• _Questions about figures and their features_
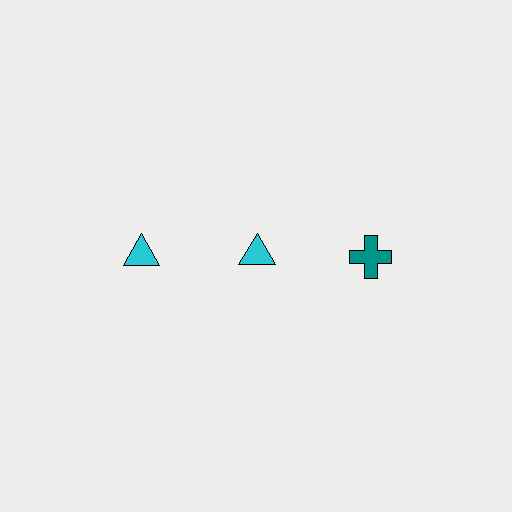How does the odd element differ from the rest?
It differs in both color (teal instead of cyan) and shape (cross instead of triangle).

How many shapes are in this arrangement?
There are 3 shapes arranged in a grid pattern.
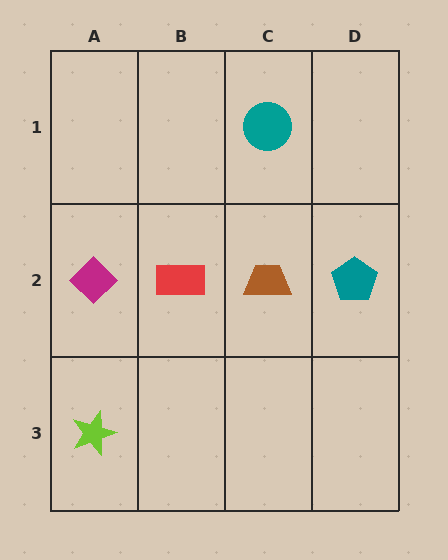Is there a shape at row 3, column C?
No, that cell is empty.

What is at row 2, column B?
A red rectangle.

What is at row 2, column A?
A magenta diamond.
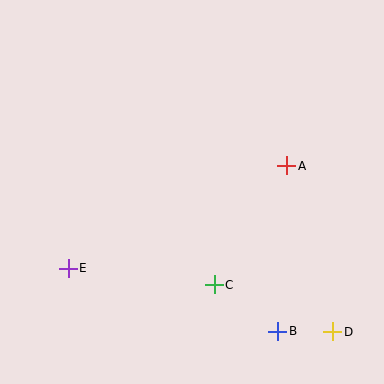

• _Given instruction_
Transcribe the material as is, with images omitted.

• _Full response_
How does the odd element differ from the rest?
It differs in both color (teal instead of cyan) and shape (cross instead of triangle).

How many shapes are in this arrangement?
There are 3 shapes arranged in a grid pattern.
Is there a shape at row 3, column C?
No, that cell is empty.

What is at row 2, column B?
A red rectangle.

What is at row 2, column A?
A magenta diamond.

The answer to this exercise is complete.